- REQUIREMENT -
Reproduce each line, exactly, from the one containing "What fraction of" through the end of the material. Exclude pictures.

Data entries about shape features:
________________________________________
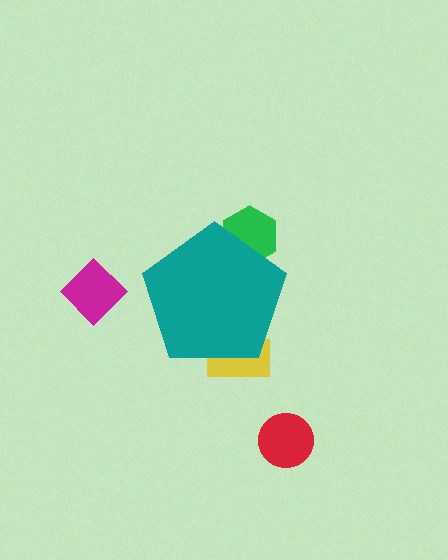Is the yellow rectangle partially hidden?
Yes, the yellow rectangle is partially hidden behind the teal pentagon.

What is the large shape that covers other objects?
A teal pentagon.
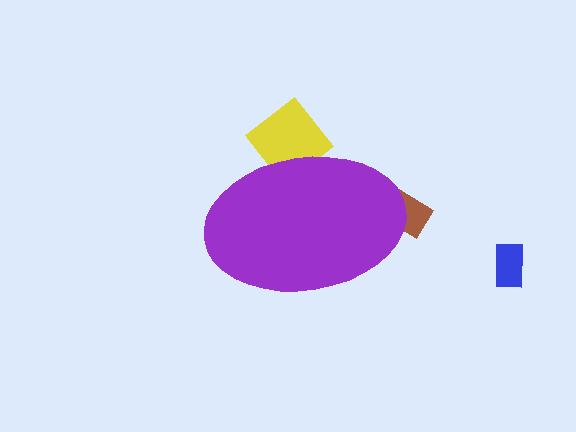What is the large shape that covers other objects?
A purple ellipse.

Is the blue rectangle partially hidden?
No, the blue rectangle is fully visible.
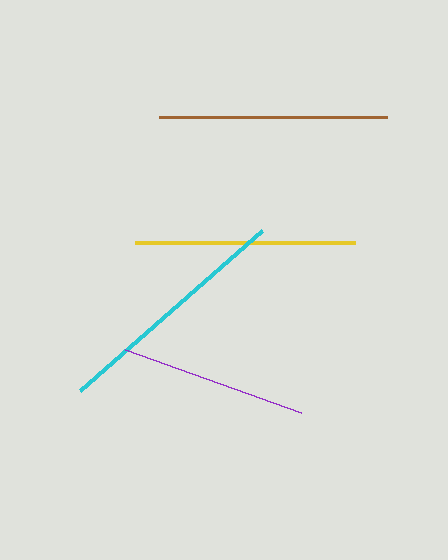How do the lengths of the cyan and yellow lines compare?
The cyan and yellow lines are approximately the same length.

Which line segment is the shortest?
The purple line is the shortest at approximately 187 pixels.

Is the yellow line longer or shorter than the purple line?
The yellow line is longer than the purple line.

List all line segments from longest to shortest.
From longest to shortest: cyan, brown and yellow (about equal), purple.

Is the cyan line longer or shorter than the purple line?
The cyan line is longer than the purple line.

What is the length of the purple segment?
The purple segment is approximately 187 pixels long.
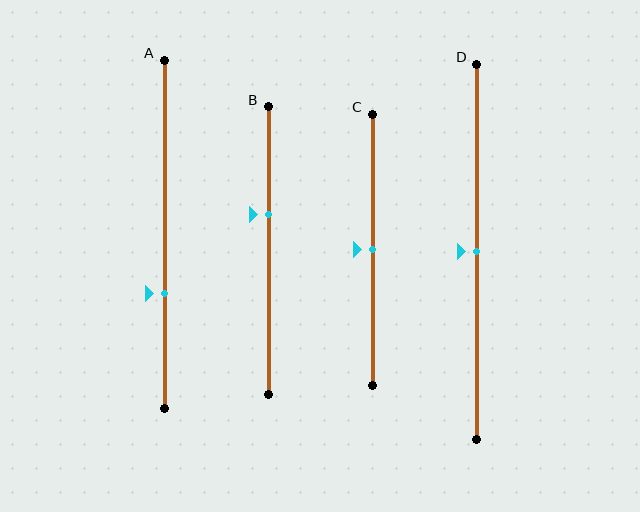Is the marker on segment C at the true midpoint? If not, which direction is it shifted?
Yes, the marker on segment C is at the true midpoint.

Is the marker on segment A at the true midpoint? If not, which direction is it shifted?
No, the marker on segment A is shifted downward by about 17% of the segment length.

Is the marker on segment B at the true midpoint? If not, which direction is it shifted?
No, the marker on segment B is shifted upward by about 12% of the segment length.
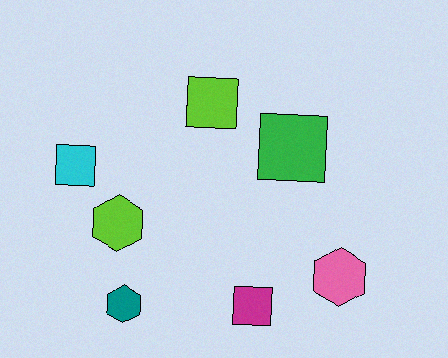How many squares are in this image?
There are 4 squares.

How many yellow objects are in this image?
There are no yellow objects.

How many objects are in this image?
There are 7 objects.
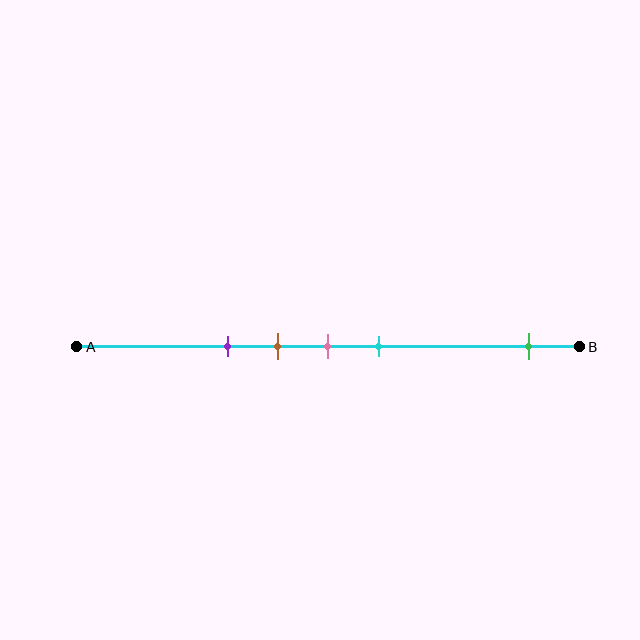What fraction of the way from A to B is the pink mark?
The pink mark is approximately 50% (0.5) of the way from A to B.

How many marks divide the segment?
There are 5 marks dividing the segment.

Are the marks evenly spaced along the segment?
No, the marks are not evenly spaced.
________________________________________
- FINISHED ANSWER -
What fraction of the way from A to B is the pink mark?
The pink mark is approximately 50% (0.5) of the way from A to B.

How many marks divide the segment?
There are 5 marks dividing the segment.

Are the marks evenly spaced along the segment?
No, the marks are not evenly spaced.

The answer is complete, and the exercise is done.